Reproduce every line of the data below without changing a single character.

→ Task inputs
= = = = = = =
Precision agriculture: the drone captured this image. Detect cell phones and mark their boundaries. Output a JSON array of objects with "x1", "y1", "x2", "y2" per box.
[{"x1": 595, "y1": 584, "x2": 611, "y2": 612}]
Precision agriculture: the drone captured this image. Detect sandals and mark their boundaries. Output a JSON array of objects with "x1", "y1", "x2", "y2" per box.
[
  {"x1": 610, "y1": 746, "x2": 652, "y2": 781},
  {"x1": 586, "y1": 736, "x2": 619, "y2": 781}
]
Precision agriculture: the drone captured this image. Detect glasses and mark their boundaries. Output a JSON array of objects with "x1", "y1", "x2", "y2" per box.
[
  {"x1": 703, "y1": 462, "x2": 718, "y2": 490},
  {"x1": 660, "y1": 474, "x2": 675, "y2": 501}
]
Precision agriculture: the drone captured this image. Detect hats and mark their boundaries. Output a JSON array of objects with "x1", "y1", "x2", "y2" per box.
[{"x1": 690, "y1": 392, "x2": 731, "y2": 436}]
= = = = = = =
→ Answer to this task
Precision agriculture: the drone captured this image. Detect cell phones and mark their boundaries. Output a JSON array of objects with "x1", "y1", "x2", "y2" per box.
[{"x1": 595, "y1": 584, "x2": 611, "y2": 612}]
Precision agriculture: the drone captured this image. Detect sandals and mark their boundaries. Output a JSON array of objects with "x1", "y1", "x2", "y2" per box.
[
  {"x1": 610, "y1": 746, "x2": 652, "y2": 781},
  {"x1": 586, "y1": 736, "x2": 619, "y2": 781}
]
Precision agriculture: the drone captured this image. Detect glasses and mark their boundaries. Output a JSON array of objects with "x1", "y1", "x2", "y2" per box.
[
  {"x1": 703, "y1": 462, "x2": 718, "y2": 490},
  {"x1": 660, "y1": 474, "x2": 675, "y2": 501}
]
Precision agriculture: the drone captured this image. Detect hats and mark their boundaries. Output a JSON array of objects with "x1", "y1", "x2", "y2" per box.
[{"x1": 690, "y1": 392, "x2": 731, "y2": 436}]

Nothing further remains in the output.